◆ REQUIRED WORK
Only the lines between the line with "List all line" and the line with "Which line segment is the longest?", together with those two lines themselves, are to be copied exactly.

[Source data]
Begin
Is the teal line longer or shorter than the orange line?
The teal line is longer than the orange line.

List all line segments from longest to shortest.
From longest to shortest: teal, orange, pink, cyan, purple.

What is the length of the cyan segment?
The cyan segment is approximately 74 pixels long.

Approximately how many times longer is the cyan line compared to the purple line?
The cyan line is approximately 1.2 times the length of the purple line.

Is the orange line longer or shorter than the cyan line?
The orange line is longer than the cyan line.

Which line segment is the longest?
End
Begin
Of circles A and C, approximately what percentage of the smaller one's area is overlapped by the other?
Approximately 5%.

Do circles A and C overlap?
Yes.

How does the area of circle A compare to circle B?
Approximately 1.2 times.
End
◆ SOLUTION FOR THIS EXERCISE
List all line segments from longest to shortest.
From longest to shortest: teal, orange, pink, cyan, purple.

What is the length of the cyan segment?
The cyan segment is approximately 74 pixels long.

Approximately how many times longer is the cyan line compared to the purple line?
The cyan line is approximately 1.2 times the length of the purple line.

Is the orange line longer or shorter than the cyan line?
The orange line is longer than the cyan line.

Which line segment is the longest?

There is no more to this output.